> [Task] Copy out all the data, word for word.

> [Input rows]
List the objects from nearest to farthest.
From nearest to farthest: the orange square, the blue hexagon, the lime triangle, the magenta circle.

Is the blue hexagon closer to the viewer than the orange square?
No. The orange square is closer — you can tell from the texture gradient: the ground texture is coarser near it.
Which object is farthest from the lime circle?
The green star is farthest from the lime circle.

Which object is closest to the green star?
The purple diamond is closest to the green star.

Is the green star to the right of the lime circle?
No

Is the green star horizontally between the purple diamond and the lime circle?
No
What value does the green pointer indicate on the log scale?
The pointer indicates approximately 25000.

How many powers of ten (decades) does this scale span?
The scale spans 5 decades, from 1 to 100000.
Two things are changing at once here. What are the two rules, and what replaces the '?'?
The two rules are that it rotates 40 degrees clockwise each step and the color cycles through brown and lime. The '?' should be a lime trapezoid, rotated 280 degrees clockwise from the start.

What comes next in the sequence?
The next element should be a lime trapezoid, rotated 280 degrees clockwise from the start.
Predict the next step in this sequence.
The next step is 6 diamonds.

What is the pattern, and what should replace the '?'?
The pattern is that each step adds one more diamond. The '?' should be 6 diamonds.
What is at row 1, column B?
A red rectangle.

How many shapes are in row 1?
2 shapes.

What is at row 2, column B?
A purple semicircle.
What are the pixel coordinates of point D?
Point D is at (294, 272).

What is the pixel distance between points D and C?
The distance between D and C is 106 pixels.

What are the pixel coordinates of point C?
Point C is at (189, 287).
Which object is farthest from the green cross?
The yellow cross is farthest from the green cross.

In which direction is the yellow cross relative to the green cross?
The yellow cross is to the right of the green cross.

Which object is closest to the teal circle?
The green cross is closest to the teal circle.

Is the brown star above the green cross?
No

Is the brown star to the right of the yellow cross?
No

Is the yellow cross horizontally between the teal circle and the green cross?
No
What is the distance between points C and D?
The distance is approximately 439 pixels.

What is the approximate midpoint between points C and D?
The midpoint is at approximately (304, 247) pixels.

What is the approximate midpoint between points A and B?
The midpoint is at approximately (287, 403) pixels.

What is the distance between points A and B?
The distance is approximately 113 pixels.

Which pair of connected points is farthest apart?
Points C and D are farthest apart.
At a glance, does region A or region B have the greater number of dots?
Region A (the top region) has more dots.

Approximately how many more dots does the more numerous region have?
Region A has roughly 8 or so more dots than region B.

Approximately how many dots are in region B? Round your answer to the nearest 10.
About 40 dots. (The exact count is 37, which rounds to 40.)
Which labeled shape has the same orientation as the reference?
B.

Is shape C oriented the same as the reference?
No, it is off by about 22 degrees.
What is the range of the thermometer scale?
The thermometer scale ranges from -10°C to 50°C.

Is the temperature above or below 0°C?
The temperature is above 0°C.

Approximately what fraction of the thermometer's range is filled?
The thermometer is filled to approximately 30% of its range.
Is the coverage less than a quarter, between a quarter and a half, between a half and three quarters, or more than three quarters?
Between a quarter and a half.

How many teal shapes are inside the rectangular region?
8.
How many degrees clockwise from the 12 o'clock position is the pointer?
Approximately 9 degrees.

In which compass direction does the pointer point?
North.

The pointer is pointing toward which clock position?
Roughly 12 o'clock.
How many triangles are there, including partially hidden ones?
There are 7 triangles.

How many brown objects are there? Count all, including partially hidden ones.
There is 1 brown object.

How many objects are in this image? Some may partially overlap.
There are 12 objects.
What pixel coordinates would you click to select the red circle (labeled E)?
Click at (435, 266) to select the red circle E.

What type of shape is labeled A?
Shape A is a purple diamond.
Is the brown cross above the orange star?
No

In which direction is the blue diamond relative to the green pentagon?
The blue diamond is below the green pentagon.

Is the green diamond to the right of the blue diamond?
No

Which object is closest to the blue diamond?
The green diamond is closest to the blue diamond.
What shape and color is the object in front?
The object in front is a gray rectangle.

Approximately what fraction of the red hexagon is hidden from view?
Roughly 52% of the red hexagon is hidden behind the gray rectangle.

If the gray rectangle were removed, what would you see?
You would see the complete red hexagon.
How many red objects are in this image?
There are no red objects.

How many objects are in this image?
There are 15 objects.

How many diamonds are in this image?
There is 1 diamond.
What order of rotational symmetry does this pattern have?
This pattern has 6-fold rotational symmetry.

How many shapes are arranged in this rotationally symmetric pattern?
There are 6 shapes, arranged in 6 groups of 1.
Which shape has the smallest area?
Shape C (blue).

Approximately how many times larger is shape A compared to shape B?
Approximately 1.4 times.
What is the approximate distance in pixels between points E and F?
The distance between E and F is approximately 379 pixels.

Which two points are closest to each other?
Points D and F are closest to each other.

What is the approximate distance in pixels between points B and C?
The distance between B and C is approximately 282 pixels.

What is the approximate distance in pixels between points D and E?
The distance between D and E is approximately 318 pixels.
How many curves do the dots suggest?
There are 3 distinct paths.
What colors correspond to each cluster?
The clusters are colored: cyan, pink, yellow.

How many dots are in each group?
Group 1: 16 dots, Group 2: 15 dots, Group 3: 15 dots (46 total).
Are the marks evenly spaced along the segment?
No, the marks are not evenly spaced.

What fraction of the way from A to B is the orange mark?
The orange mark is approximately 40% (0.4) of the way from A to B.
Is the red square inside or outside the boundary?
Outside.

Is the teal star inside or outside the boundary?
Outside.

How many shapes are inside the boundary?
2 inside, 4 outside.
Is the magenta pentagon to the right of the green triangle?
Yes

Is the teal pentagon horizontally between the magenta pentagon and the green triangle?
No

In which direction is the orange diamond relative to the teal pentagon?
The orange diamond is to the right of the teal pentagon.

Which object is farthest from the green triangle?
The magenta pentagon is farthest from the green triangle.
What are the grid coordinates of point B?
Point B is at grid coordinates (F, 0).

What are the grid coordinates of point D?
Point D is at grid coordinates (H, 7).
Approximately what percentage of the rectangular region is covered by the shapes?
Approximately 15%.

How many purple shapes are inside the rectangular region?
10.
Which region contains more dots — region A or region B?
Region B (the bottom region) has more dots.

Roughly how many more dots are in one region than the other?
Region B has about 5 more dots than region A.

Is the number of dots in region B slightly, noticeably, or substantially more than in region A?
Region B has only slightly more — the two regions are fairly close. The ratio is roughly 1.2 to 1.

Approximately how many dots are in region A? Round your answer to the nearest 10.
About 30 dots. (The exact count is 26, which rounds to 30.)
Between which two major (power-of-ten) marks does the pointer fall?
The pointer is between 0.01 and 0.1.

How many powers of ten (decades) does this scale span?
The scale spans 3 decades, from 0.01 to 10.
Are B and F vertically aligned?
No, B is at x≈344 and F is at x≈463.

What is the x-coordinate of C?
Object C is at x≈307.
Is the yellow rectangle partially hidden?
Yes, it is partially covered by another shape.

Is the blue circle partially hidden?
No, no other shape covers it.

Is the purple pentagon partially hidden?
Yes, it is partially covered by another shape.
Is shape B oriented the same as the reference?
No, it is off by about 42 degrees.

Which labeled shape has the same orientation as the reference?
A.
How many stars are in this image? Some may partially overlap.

> [Expected answer]
List the objects from nearest to farthest.
From nearest to farthest: the orange square, the blue hexagon, the lime triangle, the magenta circle.

Is the blue hexagon closer to the viewer than the orange square?
No. The orange square is closer — you can tell from the texture gradient: the ground texture is coarser near it.
Which object is farthest from the lime circle?
The green star is farthest from the lime circle.

Which object is closest to the green star?
The purple diamond is closest to the green star.

Is the green star to the right of the lime circle?
No

Is the green star horizontally between the purple diamond and the lime circle?
No
What value does the green pointer indicate on the log scale?
The pointer indicates approximately 25000.

How many powers of ten (decades) does this scale span?
The scale spans 5 decades, from 1 to 100000.
Two things are changing at once here. What are the two rules, and what replaces the '?'?
The two rules are that it rotates 40 degrees clockwise each step and the color cycles through brown and lime. The '?' should be a lime trapezoid, rotated 280 degrees clockwise from the start.

What comes next in the sequence?
The next element should be a lime trapezoid, rotated 280 degrees clockwise from the start.
Predict the next step in this sequence.
The next step is 6 diamonds.

What is the pattern, and what should replace the '?'?
The pattern is that each step adds one more diamond. The '?' should be 6 diamonds.
What is at row 1, column B?
A red rectangle.

How many shapes are in row 1?
2 shapes.

What is at row 2, column B?
A purple semicircle.
What are the pixel coordinates of point D?
Point D is at (294, 272).

What is the pixel distance between points D and C?
The distance between D and C is 106 pixels.

What are the pixel coordinates of point C?
Point C is at (189, 287).
Which object is farthest from the green cross?
The yellow cross is farthest from the green cross.

In which direction is the yellow cross relative to the green cross?
The yellow cross is to the right of the green cross.

Which object is closest to the teal circle?
The green cross is closest to the teal circle.

Is the brown star above the green cross?
No

Is the brown star to the right of the yellow cross?
No

Is the yellow cross horizontally between the teal circle and the green cross?
No
What is the distance between points C and D?
The distance is approximately 439 pixels.

What is the approximate midpoint between points C and D?
The midpoint is at approximately (304, 247) pixels.

What is the approximate midpoint between points A and B?
The midpoint is at approximately (287, 403) pixels.

What is the distance between points A and B?
The distance is approximately 113 pixels.

Which pair of connected points is farthest apart?
Points C and D are farthest apart.
At a glance, does region A or region B have the greater number of dots?
Region A (the top region) has more dots.

Approximately how many more dots does the more numerous region have?
Region A has roughly 8 or so more dots than region B.

Approximately how many dots are in region B? Round your answer to the nearest 10.
About 40 dots. (The exact count is 37, which rounds to 40.)
Which labeled shape has the same orientation as the reference?
B.

Is shape C oriented the same as the reference?
No, it is off by about 22 degrees.
What is the range of the thermometer scale?
The thermometer scale ranges from -10°C to 50°C.

Is the temperature above or below 0°C?
The temperature is above 0°C.

Approximately what fraction of the thermometer's range is filled?
The thermometer is filled to approximately 30% of its range.
Is the coverage less than a quarter, between a quarter and a half, between a half and three quarters, or more than three quarters?
Between a quarter and a half.

How many teal shapes are inside the rectangular region?
8.
How many degrees clockwise from the 12 o'clock position is the pointer?
Approximately 9 degrees.

In which compass direction does the pointer point?
North.

The pointer is pointing toward which clock position?
Roughly 12 o'clock.
How many triangles are there, including partially hidden ones?
There are 7 triangles.

How many brown objects are there? Count all, including partially hidden ones.
There is 1 brown object.

How many objects are in this image? Some may partially overlap.
There are 12 objects.
What pixel coordinates would you click to select the red circle (labeled E)?
Click at (435, 266) to select the red circle E.

What type of shape is labeled A?
Shape A is a purple diamond.
Is the brown cross above the orange star?
No

In which direction is the blue diamond relative to the green pentagon?
The blue diamond is below the green pentagon.

Is the green diamond to the right of the blue diamond?
No

Which object is closest to the blue diamond?
The green diamond is closest to the blue diamond.
What shape and color is the object in front?
The object in front is a gray rectangle.

Approximately what fraction of the red hexagon is hidden from view?
Roughly 52% of the red hexagon is hidden behind the gray rectangle.

If the gray rectangle were removed, what would you see?
You would see the complete red hexagon.
How many red objects are in this image?
There are no red objects.

How many objects are in this image?
There are 15 objects.

How many diamonds are in this image?
There is 1 diamond.
What order of rotational symmetry does this pattern have?
This pattern has 6-fold rotational symmetry.

How many shapes are arranged in this rotationally symmetric pattern?
There are 6 shapes, arranged in 6 groups of 1.
Which shape has the smallest area?
Shape C (blue).

Approximately how many times larger is shape A compared to shape B?
Approximately 1.4 times.
What is the approximate distance in pixels between points E and F?
The distance between E and F is approximately 379 pixels.

Which two points are closest to each other?
Points D and F are closest to each other.

What is the approximate distance in pixels between points B and C?
The distance between B and C is approximately 282 pixels.

What is the approximate distance in pixels between points D and E?
The distance between D and E is approximately 318 pixels.
How many curves do the dots suggest?
There are 3 distinct paths.
What colors correspond to each cluster?
The clusters are colored: cyan, pink, yellow.

How many dots are in each group?
Group 1: 16 dots, Group 2: 15 dots, Group 3: 15 dots (46 total).
Are the marks evenly spaced along the segment?
No, the marks are not evenly spaced.

What fraction of the way from A to B is the orange mark?
The orange mark is approximately 40% (0.4) of the way from A to B.
Is the red square inside or outside the boundary?
Outside.

Is the teal star inside or outside the boundary?
Outside.

How many shapes are inside the boundary?
2 inside, 4 outside.
Is the magenta pentagon to the right of the green triangle?
Yes

Is the teal pentagon horizontally between the magenta pentagon and the green triangle?
No

In which direction is the orange diamond relative to the teal pentagon?
The orange diamond is to the right of the teal pentagon.

Which object is farthest from the green triangle?
The magenta pentagon is farthest from the green triangle.
What are the grid coordinates of point B?
Point B is at grid coordinates (F, 0).

What are the grid coordinates of point D?
Point D is at grid coordinates (H, 7).
Approximately what percentage of the rectangular region is covered by the shapes?
Approximately 15%.

How many purple shapes are inside the rectangular region?
10.
Which region contains more dots — region A or region B?
Region B (the bottom region) has more dots.

Roughly how many more dots are in one region than the other?
Region B has about 5 more dots than region A.

Is the number of dots in region B slightly, noticeably, or substantially more than in region A?
Region B has only slightly more — the two regions are fairly close. The ratio is roughly 1.2 to 1.

Approximately how many dots are in region A? Round your answer to the nearest 10.
About 30 dots. (The exact count is 26, which rounds to 30.)
Between which two major (power-of-ten) marks does the pointer fall?
The pointer is between 0.01 and 0.1.

How many powers of ten (decades) does this scale span?
The scale spans 3 decades, from 0.01 to 10.
Are B and F vertically aligned?
No, B is at x≈344 and F is at x≈463.

What is the x-coordinate of C?
Object C is at x≈307.
Is the yellow rectangle partially hidden?
Yes, it is partially covered by another shape.

Is the blue circle partially hidden?
No, no other shape covers it.

Is the purple pentagon partially hidden?
Yes, it is partially covered by another shape.
Is shape B oriented the same as the reference?
No, it is off by about 42 degrees.

Which labeled shape has the same orientation as the reference?
A.
How many stars are in this image? Some may partially overlap.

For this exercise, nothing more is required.